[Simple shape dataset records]

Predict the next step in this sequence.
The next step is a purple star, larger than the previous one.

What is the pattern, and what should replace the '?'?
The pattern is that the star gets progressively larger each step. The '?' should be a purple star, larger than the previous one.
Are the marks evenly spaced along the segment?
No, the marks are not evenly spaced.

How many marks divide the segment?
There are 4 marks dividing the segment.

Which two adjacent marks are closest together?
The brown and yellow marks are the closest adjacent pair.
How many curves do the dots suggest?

--

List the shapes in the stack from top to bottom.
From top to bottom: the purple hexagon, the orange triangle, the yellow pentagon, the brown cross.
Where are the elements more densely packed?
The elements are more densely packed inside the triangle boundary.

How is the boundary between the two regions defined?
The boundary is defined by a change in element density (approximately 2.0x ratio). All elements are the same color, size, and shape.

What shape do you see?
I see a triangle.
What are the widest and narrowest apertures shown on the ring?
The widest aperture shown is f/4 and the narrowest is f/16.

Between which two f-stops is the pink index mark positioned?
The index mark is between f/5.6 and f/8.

--

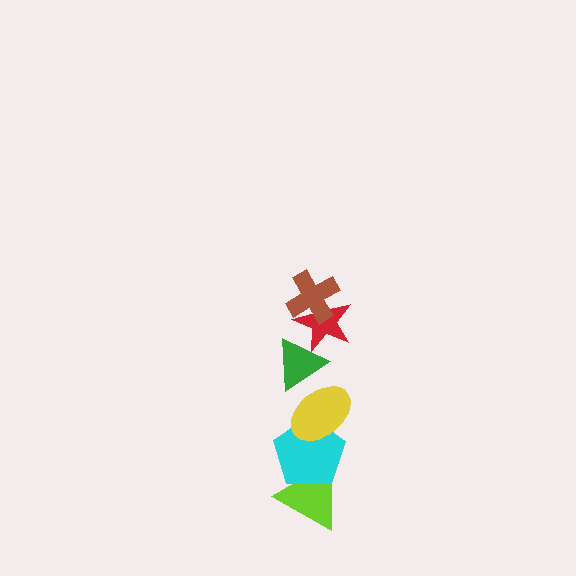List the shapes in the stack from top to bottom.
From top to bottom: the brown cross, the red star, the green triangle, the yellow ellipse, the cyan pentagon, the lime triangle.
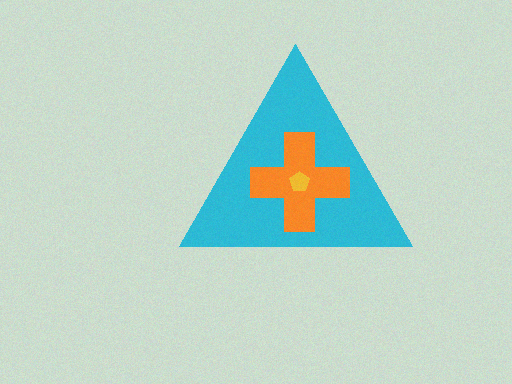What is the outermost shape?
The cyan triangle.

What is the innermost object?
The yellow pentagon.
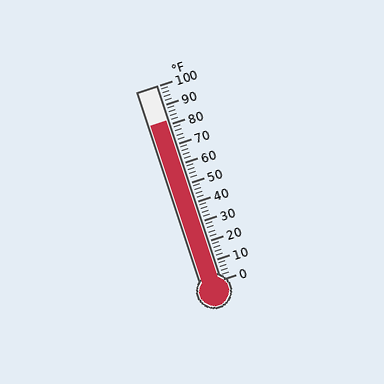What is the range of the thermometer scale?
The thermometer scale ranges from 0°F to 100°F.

Exercise aim:
Start at the line with "Which two adjacent", stop at the line with "How many curves do the dots suggest?", and return every line in that stretch exactly, those two included.

Exercise result:
Which two adjacent marks are closest together?
The brown and yellow marks are the closest adjacent pair.
How many curves do the dots suggest?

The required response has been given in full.